Find the line containing "Is the marker", then print it and each following line through the end of the records, exactly and with nothing added; leave out any pictures.

[ITEMS start]

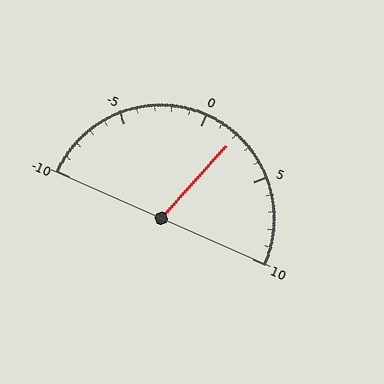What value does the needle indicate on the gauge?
The needle indicates approximately 2.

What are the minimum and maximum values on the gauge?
The gauge ranges from -10 to 10.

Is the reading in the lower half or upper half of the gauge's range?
The reading is in the upper half of the range (-10 to 10).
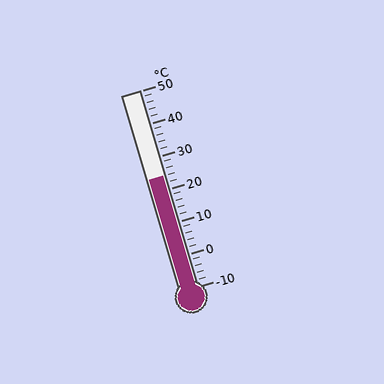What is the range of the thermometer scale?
The thermometer scale ranges from -10°C to 50°C.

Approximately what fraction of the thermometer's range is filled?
The thermometer is filled to approximately 55% of its range.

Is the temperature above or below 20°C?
The temperature is above 20°C.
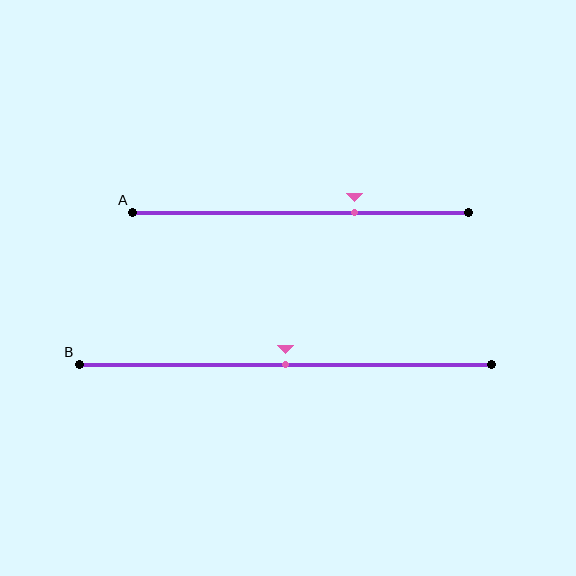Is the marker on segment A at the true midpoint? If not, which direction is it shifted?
No, the marker on segment A is shifted to the right by about 16% of the segment length.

[ITEMS end]

WRITTEN RESPONSE:
Is the marker on segment A at the true midpoint? If not, which direction is it shifted?
No, the marker on segment A is shifted to the right by about 16% of the segment length.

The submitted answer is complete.